- _Written task_: The entries below are to be repeated exactly as they stand.

- _Listing_:
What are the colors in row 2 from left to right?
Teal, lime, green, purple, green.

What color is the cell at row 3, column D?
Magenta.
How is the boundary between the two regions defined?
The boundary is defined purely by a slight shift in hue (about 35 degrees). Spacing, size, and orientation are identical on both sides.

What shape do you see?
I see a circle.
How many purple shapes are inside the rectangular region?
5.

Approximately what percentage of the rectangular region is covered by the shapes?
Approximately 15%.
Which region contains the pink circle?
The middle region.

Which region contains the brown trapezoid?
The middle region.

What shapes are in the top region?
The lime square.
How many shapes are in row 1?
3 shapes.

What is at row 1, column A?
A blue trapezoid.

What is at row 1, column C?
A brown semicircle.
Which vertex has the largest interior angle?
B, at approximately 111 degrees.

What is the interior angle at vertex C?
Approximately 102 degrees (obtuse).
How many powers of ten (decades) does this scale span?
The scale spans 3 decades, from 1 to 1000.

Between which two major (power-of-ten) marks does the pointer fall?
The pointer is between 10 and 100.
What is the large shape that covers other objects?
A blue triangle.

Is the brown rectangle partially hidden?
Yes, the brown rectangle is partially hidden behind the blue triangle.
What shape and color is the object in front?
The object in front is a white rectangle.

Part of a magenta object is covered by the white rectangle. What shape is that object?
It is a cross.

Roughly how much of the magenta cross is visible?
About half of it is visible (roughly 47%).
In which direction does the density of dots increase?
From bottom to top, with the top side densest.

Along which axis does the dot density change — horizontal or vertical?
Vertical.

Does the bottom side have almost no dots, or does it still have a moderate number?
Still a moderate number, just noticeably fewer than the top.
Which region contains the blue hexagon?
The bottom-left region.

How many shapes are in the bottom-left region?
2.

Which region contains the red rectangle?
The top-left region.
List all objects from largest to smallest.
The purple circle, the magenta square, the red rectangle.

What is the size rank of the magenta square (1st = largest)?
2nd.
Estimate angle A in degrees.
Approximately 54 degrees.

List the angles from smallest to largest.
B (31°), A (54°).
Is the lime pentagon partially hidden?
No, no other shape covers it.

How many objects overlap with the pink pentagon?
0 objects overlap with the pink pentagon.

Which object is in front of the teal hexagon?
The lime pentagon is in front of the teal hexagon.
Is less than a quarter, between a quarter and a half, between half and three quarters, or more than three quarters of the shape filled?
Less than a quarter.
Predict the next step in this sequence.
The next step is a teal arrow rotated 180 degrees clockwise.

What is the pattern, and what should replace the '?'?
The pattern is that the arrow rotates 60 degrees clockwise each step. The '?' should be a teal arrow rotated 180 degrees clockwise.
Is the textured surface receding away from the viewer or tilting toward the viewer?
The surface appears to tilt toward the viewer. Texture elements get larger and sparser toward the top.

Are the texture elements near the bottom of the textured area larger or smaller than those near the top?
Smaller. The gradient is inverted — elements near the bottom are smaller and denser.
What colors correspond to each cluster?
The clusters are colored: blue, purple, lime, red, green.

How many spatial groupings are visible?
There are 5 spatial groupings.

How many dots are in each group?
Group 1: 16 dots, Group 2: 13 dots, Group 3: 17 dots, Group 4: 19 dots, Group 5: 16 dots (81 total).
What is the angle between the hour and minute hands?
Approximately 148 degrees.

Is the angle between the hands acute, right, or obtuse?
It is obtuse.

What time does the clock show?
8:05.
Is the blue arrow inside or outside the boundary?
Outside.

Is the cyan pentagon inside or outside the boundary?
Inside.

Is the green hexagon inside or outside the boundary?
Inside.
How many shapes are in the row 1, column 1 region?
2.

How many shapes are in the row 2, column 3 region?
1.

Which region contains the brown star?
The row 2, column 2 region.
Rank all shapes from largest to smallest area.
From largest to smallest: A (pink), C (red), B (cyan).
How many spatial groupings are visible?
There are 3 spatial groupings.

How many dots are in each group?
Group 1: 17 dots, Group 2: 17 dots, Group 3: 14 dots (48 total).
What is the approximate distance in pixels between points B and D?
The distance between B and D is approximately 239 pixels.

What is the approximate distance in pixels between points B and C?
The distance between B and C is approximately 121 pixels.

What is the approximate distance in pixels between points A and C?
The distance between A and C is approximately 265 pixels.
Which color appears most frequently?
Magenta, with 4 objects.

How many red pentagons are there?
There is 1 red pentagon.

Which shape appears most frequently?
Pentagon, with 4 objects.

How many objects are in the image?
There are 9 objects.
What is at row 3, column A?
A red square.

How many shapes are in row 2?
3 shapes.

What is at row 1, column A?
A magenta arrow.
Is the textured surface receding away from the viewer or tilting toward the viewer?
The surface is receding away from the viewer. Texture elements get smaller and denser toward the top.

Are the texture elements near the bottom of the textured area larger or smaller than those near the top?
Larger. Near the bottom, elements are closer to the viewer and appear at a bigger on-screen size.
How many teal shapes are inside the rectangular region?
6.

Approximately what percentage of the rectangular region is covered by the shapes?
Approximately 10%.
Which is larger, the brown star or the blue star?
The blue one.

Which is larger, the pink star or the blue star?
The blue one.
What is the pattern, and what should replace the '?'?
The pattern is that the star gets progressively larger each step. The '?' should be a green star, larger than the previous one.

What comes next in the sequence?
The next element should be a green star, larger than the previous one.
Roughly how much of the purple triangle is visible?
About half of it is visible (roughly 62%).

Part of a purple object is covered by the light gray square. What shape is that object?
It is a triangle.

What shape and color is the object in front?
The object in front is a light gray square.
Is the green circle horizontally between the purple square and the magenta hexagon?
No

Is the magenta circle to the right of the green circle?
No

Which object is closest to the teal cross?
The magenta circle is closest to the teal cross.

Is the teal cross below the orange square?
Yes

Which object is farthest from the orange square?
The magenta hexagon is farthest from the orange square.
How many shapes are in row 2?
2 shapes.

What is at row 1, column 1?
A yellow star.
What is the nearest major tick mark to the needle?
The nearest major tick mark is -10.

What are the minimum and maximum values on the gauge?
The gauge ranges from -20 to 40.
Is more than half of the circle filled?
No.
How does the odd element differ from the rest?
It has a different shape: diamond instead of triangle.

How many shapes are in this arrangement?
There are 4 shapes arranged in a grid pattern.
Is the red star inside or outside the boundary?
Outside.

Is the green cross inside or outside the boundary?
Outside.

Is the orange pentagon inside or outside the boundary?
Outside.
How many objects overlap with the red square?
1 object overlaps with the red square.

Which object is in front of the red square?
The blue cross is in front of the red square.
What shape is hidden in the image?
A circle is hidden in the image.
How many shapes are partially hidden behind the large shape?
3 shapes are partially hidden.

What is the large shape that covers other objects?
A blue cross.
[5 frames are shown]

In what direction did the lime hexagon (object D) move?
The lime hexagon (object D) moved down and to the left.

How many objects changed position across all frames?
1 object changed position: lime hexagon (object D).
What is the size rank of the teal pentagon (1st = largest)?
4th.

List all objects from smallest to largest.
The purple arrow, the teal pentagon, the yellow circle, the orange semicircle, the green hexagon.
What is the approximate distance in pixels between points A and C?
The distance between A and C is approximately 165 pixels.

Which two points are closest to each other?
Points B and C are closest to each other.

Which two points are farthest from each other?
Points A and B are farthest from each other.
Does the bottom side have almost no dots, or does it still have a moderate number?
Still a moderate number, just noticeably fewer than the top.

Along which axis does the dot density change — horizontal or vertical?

- _Output below_:
What are the colors in row 2 from left to right?
Teal, lime, green, purple, green.

What color is the cell at row 3, column D?
Magenta.
How is the boundary between the two regions defined?
The boundary is defined purely by a slight shift in hue (about 35 degrees). Spacing, size, and orientation are identical on both sides.

What shape do you see?
I see a circle.
How many purple shapes are inside the rectangular region?
5.

Approximately what percentage of the rectangular region is covered by the shapes?
Approximately 15%.
Which region contains the pink circle?
The middle region.

Which region contains the brown trapezoid?
The middle region.

What shapes are in the top region?
The lime square.
How many shapes are in row 1?
3 shapes.

What is at row 1, column A?
A blue trapezoid.

What is at row 1, column C?
A brown semicircle.
Which vertex has the largest interior angle?
B, at approximately 111 degrees.

What is the interior angle at vertex C?
Approximately 102 degrees (obtuse).
How many powers of ten (decades) does this scale span?
The scale spans 3 decades, from 1 to 1000.

Between which two major (power-of-ten) marks does the pointer fall?
The pointer is between 10 and 100.
What is the large shape that covers other objects?
A blue triangle.

Is the brown rectangle partially hidden?
Yes, the brown rectangle is partially hidden behind the blue triangle.
What shape and color is the object in front?
The object in front is a white rectangle.

Part of a magenta object is covered by the white rectangle. What shape is that object?
It is a cross.

Roughly how much of the magenta cross is visible?
About half of it is visible (roughly 47%).
In which direction does the density of dots increase?
From bottom to top, with the top side densest.

Along which axis does the dot density change — horizontal or vertical?
Vertical.

Does the bottom side have almost no dots, or does it still have a moderate number?
Still a moderate number, just noticeably fewer than the top.
Which region contains the blue hexagon?
The bottom-left region.

How many shapes are in the bottom-left region?
2.

Which region contains the red rectangle?
The top-left region.
List all objects from largest to smallest.
The purple circle, the magenta square, the red rectangle.

What is the size rank of the magenta square (1st = largest)?
2nd.
Estimate angle A in degrees.
Approximately 54 degrees.

List the angles from smallest to largest.
B (31°), A (54°).
Is the lime pentagon partially hidden?
No, no other shape covers it.

How many objects overlap with the pink pentagon?
0 objects overlap with the pink pentagon.

Which object is in front of the teal hexagon?
The lime pentagon is in front of the teal hexagon.
Is less than a quarter, between a quarter and a half, between half and three quarters, or more than three quarters of the shape filled?
Less than a quarter.
Predict the next step in this sequence.
The next step is a teal arrow rotated 180 degrees clockwise.

What is the pattern, and what should replace the '?'?
The pattern is that the arrow rotates 60 degrees clockwise each step. The '?' should be a teal arrow rotated 180 degrees clockwise.
Is the textured surface receding away from the viewer or tilting toward the viewer?
The surface appears to tilt toward the viewer. Texture elements get larger and sparser toward the top.

Are the texture elements near the bottom of the textured area larger or smaller than those near the top?
Smaller. The gradient is inverted — elements near the bottom are smaller and denser.
What colors correspond to each cluster?
The clusters are colored: blue, purple, lime, red, green.

How many spatial groupings are visible?
There are 5 spatial groupings.

How many dots are in each group?
Group 1: 16 dots, Group 2: 13 dots, Group 3: 17 dots, Group 4: 19 dots, Group 5: 16 dots (81 total).
What is the angle between the hour and minute hands?
Approximately 148 degrees.

Is the angle between the hands acute, right, or obtuse?
It is obtuse.

What time does the clock show?
8:05.
Is the blue arrow inside or outside the boundary?
Outside.

Is the cyan pentagon inside or outside the boundary?
Inside.

Is the green hexagon inside or outside the boundary?
Inside.
How many shapes are in the row 1, column 1 region?
2.

How many shapes are in the row 2, column 3 region?
1.

Which region contains the brown star?
The row 2, column 2 region.
Rank all shapes from largest to smallest area.
From largest to smallest: A (pink), C (red), B (cyan).
How many spatial groupings are visible?
There are 3 spatial groupings.

How many dots are in each group?
Group 1: 17 dots, Group 2: 17 dots, Group 3: 14 dots (48 total).
What is the approximate distance in pixels between points B and D?
The distance between B and D is approximately 239 pixels.

What is the approximate distance in pixels between points B and C?
The distance between B and C is approximately 121 pixels.

What is the approximate distance in pixels between points A and C?
The distance between A and C is approximately 265 pixels.
Which color appears most frequently?
Magenta, with 4 objects.

How many red pentagons are there?
There is 1 red pentagon.

Which shape appears most frequently?
Pentagon, with 4 objects.

How many objects are in the image?
There are 9 objects.
What is at row 3, column A?
A red square.

How many shapes are in row 2?
3 shapes.

What is at row 1, column A?
A magenta arrow.
Is the textured surface receding away from the viewer or tilting toward the viewer?
The surface is receding away from the viewer. Texture elements get smaller and denser toward the top.

Are the texture elements near the bottom of the textured area larger or smaller than those near the top?
Larger. Near the bottom, elements are closer to the viewer and appear at a bigger on-screen size.
How many teal shapes are inside the rectangular region?
6.

Approximately what percentage of the rectangular region is covered by the shapes?
Approximately 10%.
Which is larger, the brown star or the blue star?
The blue one.

Which is larger, the pink star or the blue star?
The blue one.
What is the pattern, and what should replace the '?'?
The pattern is that the star gets progressively larger each step. The '?' should be a green star, larger than the previous one.

What comes next in the sequence?
The next element should be a green star, larger than the previous one.
Roughly how much of the purple triangle is visible?
About half of it is visible (roughly 62%).

Part of a purple object is covered by the light gray square. What shape is that object?
It is a triangle.

What shape and color is the object in front?
The object in front is a light gray square.
Is the green circle horizontally between the purple square and the magenta hexagon?
No

Is the magenta circle to the right of the green circle?
No

Which object is closest to the teal cross?
The magenta circle is closest to the teal cross.

Is the teal cross below the orange square?
Yes

Which object is farthest from the orange square?
The magenta hexagon is farthest from the orange square.
How many shapes are in row 2?
2 shapes.

What is at row 1, column 1?
A yellow star.
What is the nearest major tick mark to the needle?
The nearest major tick mark is -10.

What are the minimum and maximum values on the gauge?
The gauge ranges from -20 to 40.
Is more than half of the circle filled?
No.
How does the odd element differ from the rest?
It has a different shape: diamond instead of triangle.

How many shapes are in this arrangement?
There are 4 shapes arranged in a grid pattern.
Is the red star inside or outside the boundary?
Outside.

Is the green cross inside or outside the boundary?
Outside.

Is the orange pentagon inside or outside the boundary?
Outside.
How many objects overlap with the red square?
1 object overlaps with the red square.

Which object is in front of the red square?
The blue cross is in front of the red square.
What shape is hidden in the image?
A circle is hidden in the image.
How many shapes are partially hidden behind the large shape?
3 shapes are partially hidden.

What is the large shape that covers other objects?
A blue cross.
[5 frames are shown]

In what direction did the lime hexagon (object D) move?
The lime hexagon (object D) moved down and to the left.

How many objects changed position across all frames?
1 object changed position: lime hexagon (object D).
What is the size rank of the teal pentagon (1st = largest)?
4th.

List all objects from smallest to largest.
The purple arrow, the teal pentagon, the yellow circle, the orange semicircle, the green hexagon.
What is the approximate distance in pixels between points A and C?
The distance between A and C is approximately 165 pixels.

Which two points are closest to each other?
Points B and C are closest to each other.

Which two points are farthest from each other?
Points A and B are farthest from each other.
Does the bottom side have almost no dots, or does it still have a moderate number?
Still a moderate number, just noticeably fewer than the top.

Along which axis does the dot density change — horizontal or vertical?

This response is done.